▶ **GOAL OF THE EXERCISE**:
Please transcribe the data below exactly. Leave the pictures out.

(begin)

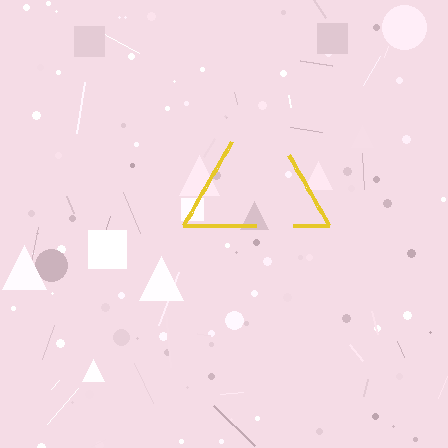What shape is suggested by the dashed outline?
The dashed outline suggests a triangle.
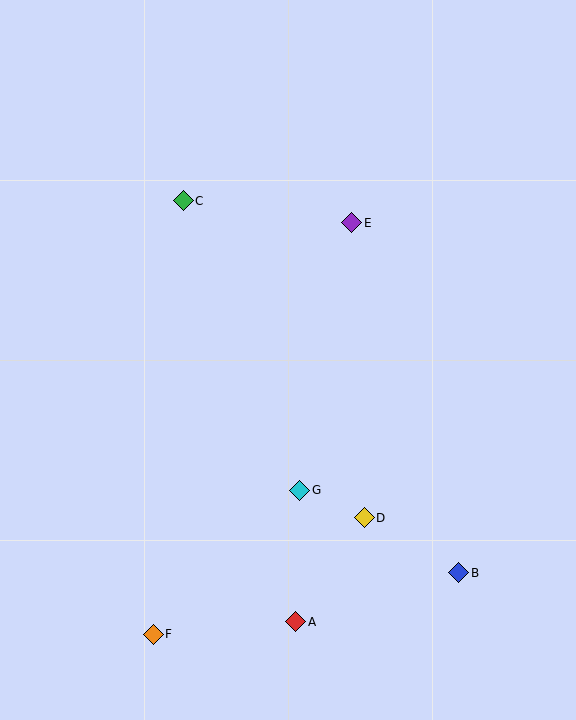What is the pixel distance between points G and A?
The distance between G and A is 131 pixels.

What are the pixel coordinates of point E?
Point E is at (352, 223).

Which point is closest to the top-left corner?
Point C is closest to the top-left corner.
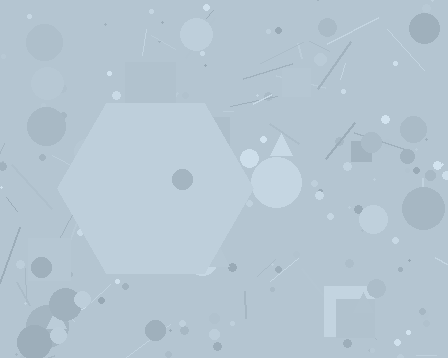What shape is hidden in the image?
A hexagon is hidden in the image.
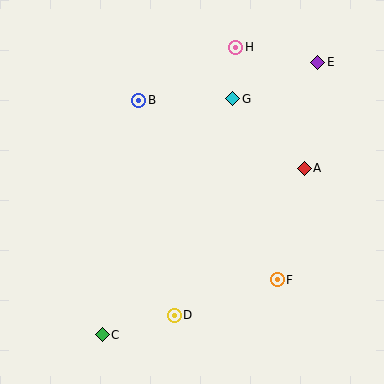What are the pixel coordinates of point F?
Point F is at (277, 280).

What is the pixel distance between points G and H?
The distance between G and H is 52 pixels.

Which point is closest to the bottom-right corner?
Point F is closest to the bottom-right corner.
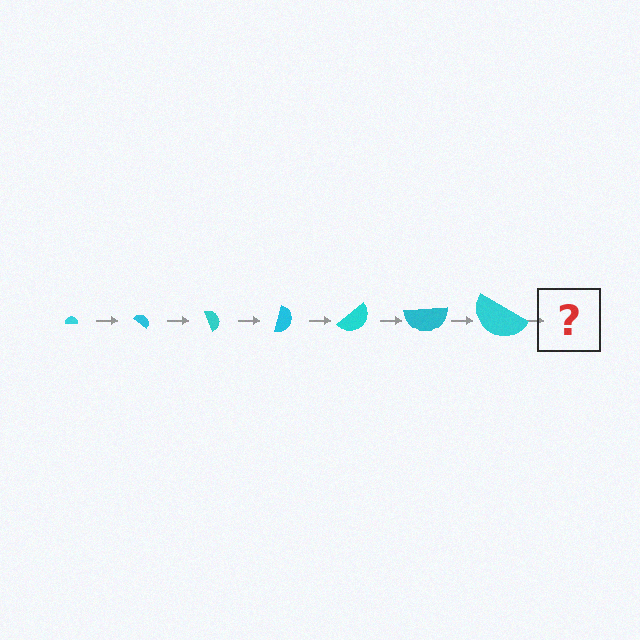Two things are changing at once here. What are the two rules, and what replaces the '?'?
The two rules are that the semicircle grows larger each step and it rotates 35 degrees clockwise each step. The '?' should be a semicircle, larger than the previous one and rotated 245 degrees clockwise from the start.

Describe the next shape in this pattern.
It should be a semicircle, larger than the previous one and rotated 245 degrees clockwise from the start.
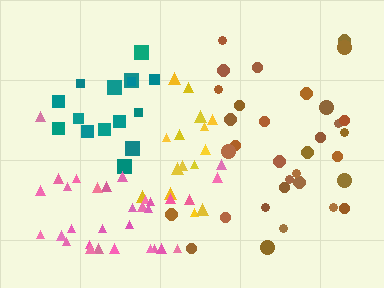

(end)

▶ **CORRECT ANSWER**:
What shape is suggested by the dashed outline?
The dashed outline suggests a triangle.
What is the pixel distance between points G and A?
The distance between G and A is 131 pixels.

What are the pixel coordinates of point E?
Point E is at (352, 223).

Which point is closest to the top-left corner?
Point C is closest to the top-left corner.
What shape is hidden in the image?
A hexagon is hidden in the image.
What are the pixel coordinates of point F?
Point F is at (277, 280).

What is the pixel distance between points G and H?
The distance between G and H is 52 pixels.

Which point is closest to the bottom-right corner?
Point F is closest to the bottom-right corner.
Two things are changing at once here. What are the two rules, and what replaces the '?'?
The two rules are that the semicircle grows larger each step and it rotates 35 degrees clockwise each step. The '?' should be a semicircle, larger than the previous one and rotated 245 degrees clockwise from the start.

Describe the next shape in this pattern.
It should be a semicircle, larger than the previous one and rotated 245 degrees clockwise from the start.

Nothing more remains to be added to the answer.